* **Written instruction**: Extract, exactly, the lines from the line containing "The parallel lines" to the line containing "How does the", with both lines included and any pictures left out.

>> start

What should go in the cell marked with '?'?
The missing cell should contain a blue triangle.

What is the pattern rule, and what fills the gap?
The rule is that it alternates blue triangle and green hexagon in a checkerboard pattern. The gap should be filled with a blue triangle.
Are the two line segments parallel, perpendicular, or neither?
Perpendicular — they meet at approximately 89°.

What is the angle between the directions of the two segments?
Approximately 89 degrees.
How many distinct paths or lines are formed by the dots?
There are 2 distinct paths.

>> end
>> start

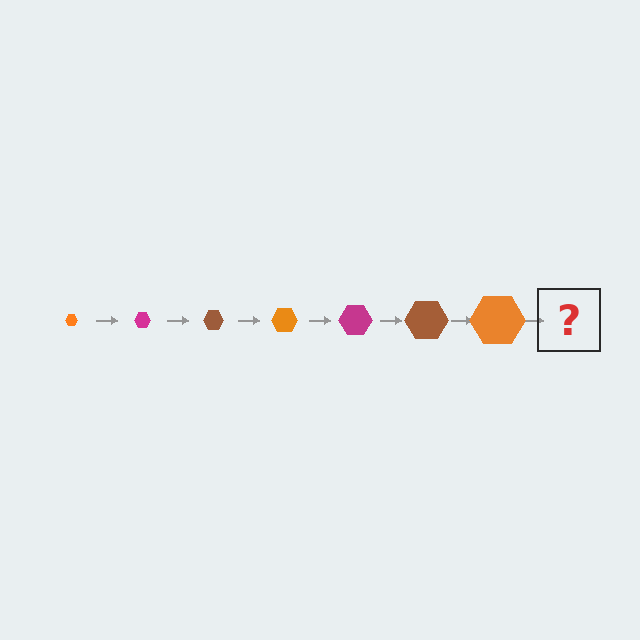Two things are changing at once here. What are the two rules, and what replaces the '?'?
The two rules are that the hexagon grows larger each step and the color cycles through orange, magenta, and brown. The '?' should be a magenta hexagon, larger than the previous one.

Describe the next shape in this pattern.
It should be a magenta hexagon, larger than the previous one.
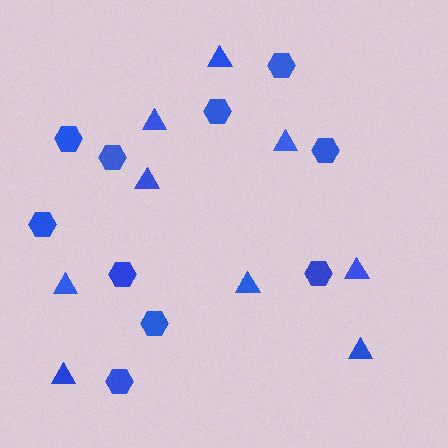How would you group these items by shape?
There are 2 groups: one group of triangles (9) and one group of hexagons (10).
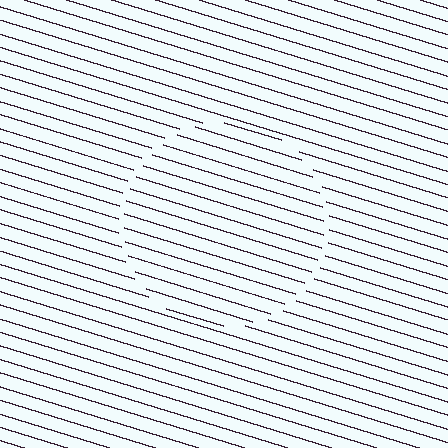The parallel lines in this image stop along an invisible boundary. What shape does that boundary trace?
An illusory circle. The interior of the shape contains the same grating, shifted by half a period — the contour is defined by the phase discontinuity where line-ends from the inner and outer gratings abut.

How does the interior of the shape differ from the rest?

>> end
>> start

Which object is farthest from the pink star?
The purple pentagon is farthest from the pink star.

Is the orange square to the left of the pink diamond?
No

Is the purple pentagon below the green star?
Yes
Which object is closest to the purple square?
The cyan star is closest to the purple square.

>> end

* **Solution to the problem**:
The parallel lines in this image stop along an invisible boundary. What shape does that boundary trace?
An illusory circle. The interior of the shape contains the same grating, shifted by half a period — the contour is defined by the phase discontinuity where line-ends from the inner and outer gratings abut.

How does the interior of the shape differ from the rest?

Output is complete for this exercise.